## What is required
Set down each record below precisely, skipping the pictures.

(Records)
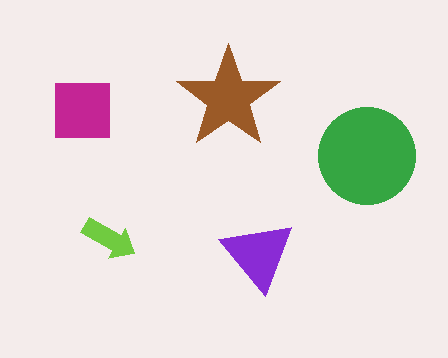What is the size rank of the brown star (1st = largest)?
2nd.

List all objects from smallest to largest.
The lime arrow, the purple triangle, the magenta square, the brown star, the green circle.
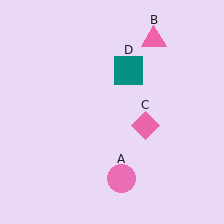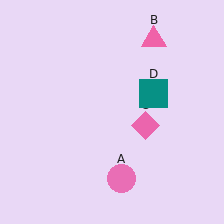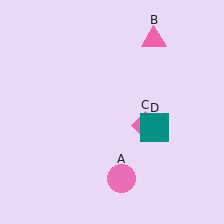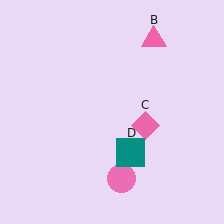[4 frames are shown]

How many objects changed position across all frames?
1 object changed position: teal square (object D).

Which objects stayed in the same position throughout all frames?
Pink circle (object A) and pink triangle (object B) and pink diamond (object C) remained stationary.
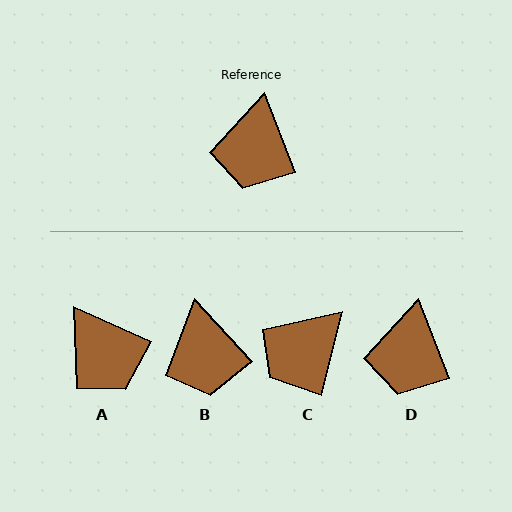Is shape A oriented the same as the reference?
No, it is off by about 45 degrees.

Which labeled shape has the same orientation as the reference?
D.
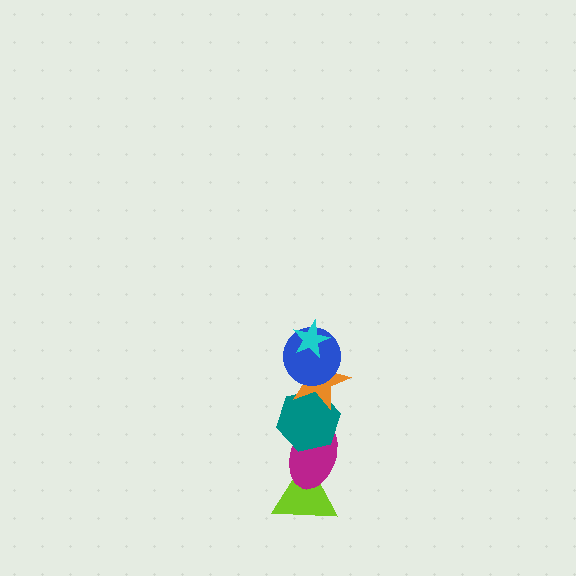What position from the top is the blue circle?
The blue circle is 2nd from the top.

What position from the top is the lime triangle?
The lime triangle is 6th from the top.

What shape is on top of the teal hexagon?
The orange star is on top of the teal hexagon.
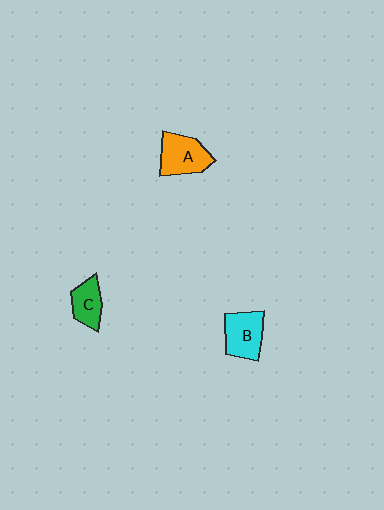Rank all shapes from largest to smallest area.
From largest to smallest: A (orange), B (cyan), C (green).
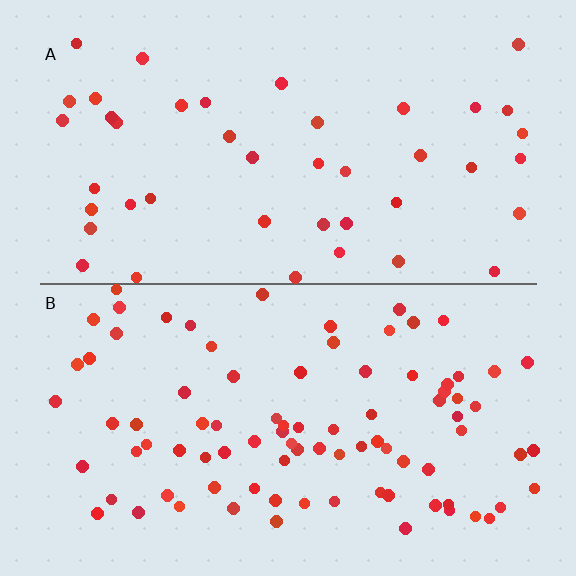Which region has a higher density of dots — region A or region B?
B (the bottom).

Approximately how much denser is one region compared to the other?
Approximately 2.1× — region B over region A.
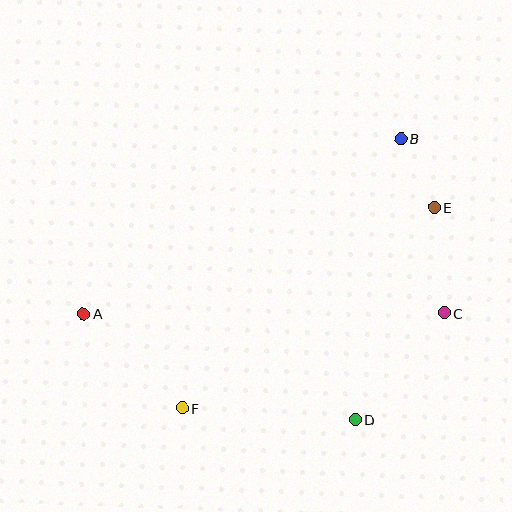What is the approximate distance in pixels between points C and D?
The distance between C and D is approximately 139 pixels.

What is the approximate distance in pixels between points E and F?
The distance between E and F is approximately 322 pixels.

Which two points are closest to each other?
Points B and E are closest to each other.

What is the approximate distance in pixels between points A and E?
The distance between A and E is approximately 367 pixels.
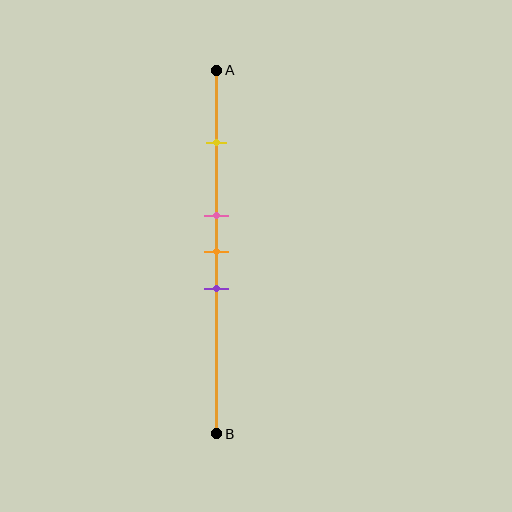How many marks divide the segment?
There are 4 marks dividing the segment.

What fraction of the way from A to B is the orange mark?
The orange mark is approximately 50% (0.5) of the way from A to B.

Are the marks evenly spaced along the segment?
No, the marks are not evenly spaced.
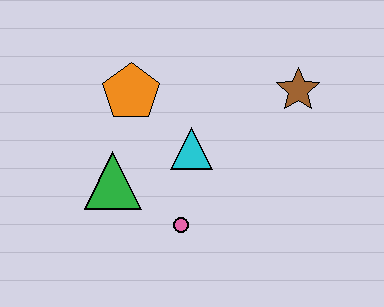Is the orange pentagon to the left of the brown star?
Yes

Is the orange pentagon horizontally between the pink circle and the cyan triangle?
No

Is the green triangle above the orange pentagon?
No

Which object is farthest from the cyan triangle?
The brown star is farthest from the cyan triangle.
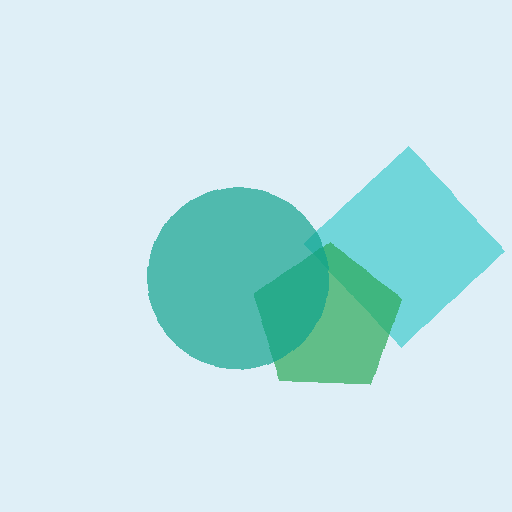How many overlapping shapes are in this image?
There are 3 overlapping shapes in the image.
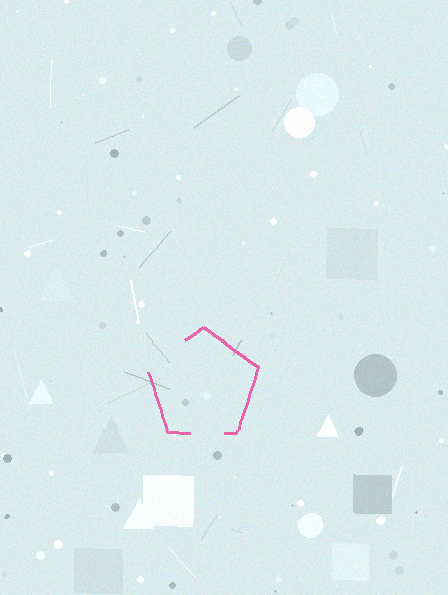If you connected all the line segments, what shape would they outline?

## Exercise result
What is the size rank of the brown star (1st = largest)?
2nd.

List all objects from smallest to largest.
The lime arrow, the purple triangle, the magenta square, the brown star, the green circle.
[4 frames are shown]

How many objects changed position across all frames?
1 object changed position: teal square (object D).

Which objects stayed in the same position throughout all frames?
Pink circle (object A) and pink triangle (object B) and pink diamond (object C) remained stationary.
Is shape A oriented the same as the reference?
No, it is off by about 45 degrees.

Which labeled shape has the same orientation as the reference?
D.
What position from the top is the blue circle?
The blue circle is 2nd from the top.

What position from the top is the lime triangle?
The lime triangle is 6th from the top.

What shape is on top of the teal hexagon?
The orange star is on top of the teal hexagon.
Rank all shapes from largest to smallest area.
From largest to smallest: A (orange), B (cyan), C (green).
Which region has a higher density of dots — region A or region B?
B (the bottom).

Approximately how much denser is one region compared to the other?
Approximately 2.1× — region B over region A.
What is the approximate distance in pixels between points C and D?
The distance between C and D is approximately 139 pixels.

What is the approximate distance in pixels between points E and F?
The distance between E and F is approximately 322 pixels.

Which two points are closest to each other?
Points B and E are closest to each other.

What is the approximate distance in pixels between points A and E?
The distance between A and E is approximately 367 pixels.
How many marks divide the segment?
There are 4 marks dividing the segment.

What fraction of the way from A to B is the orange mark?
The orange mark is approximately 50% (0.5) of the way from A to B.

Are the marks evenly spaced along the segment?
No, the marks are not evenly spaced.
Is the orange pentagon to the left of the brown star?
Yes

Is the orange pentagon horizontally between the pink circle and the cyan triangle?
No

Is the green triangle above the orange pentagon?
No

Which object is farthest from the cyan triangle?
The brown star is farthest from the cyan triangle.
How many overlapping shapes are in this image?
There are 3 overlapping shapes in the image.
If you connected all the line segments, what shape would they outline?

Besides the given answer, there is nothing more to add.